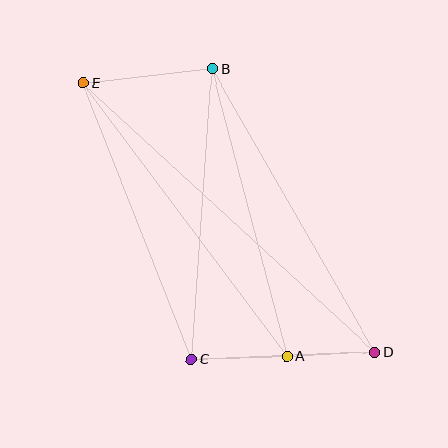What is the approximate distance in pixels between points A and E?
The distance between A and E is approximately 341 pixels.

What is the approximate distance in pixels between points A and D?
The distance between A and D is approximately 88 pixels.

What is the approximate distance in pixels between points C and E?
The distance between C and E is approximately 297 pixels.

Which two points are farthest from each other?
Points D and E are farthest from each other.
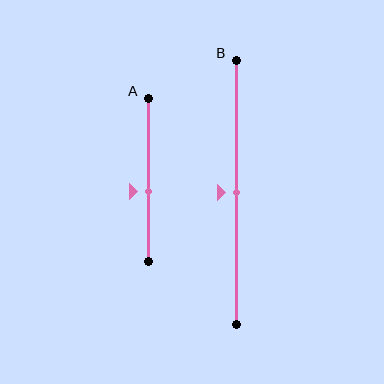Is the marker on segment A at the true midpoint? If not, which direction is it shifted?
No, the marker on segment A is shifted downward by about 7% of the segment length.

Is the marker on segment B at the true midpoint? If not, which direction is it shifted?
Yes, the marker on segment B is at the true midpoint.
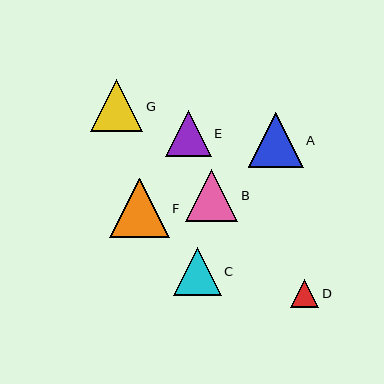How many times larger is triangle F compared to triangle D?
Triangle F is approximately 2.1 times the size of triangle D.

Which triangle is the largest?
Triangle F is the largest with a size of approximately 60 pixels.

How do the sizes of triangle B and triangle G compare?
Triangle B and triangle G are approximately the same size.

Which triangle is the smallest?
Triangle D is the smallest with a size of approximately 28 pixels.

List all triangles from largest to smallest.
From largest to smallest: F, A, B, G, C, E, D.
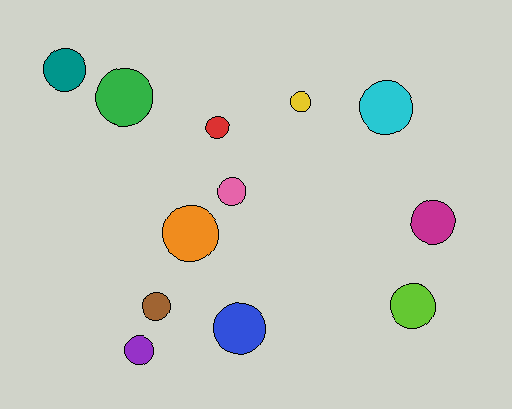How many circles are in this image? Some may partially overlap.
There are 12 circles.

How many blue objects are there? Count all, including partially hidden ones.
There is 1 blue object.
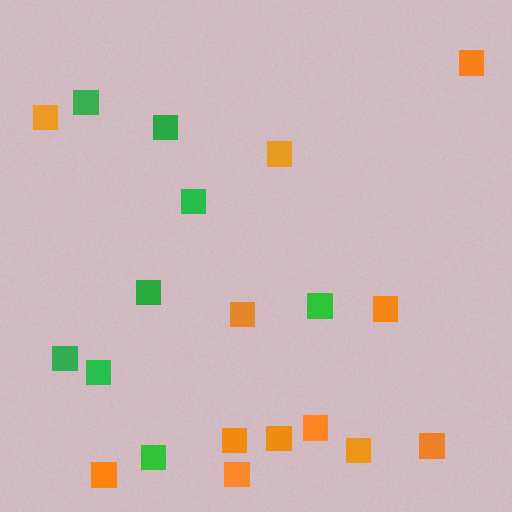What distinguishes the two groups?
There are 2 groups: one group of green squares (8) and one group of orange squares (12).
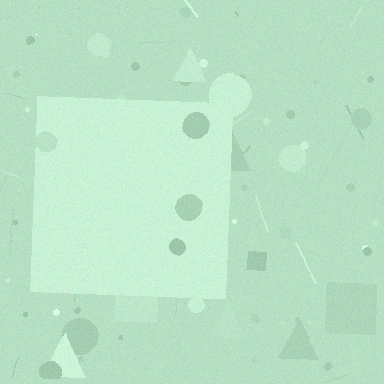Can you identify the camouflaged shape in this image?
The camouflaged shape is a square.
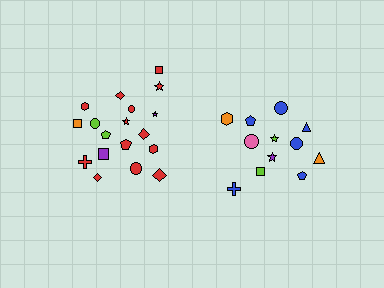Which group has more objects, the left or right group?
The left group.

------------------------------------------------------------

Take the line that contains "Can you identify" and every line after it up to the end of the records above, and restate them exactly, without the pictures.

**FINAL RESULT**
Can you identify the camouflaged shape in this image?
The camouflaged shape is a square.
Which group has more objects, the left or right group?
The left group.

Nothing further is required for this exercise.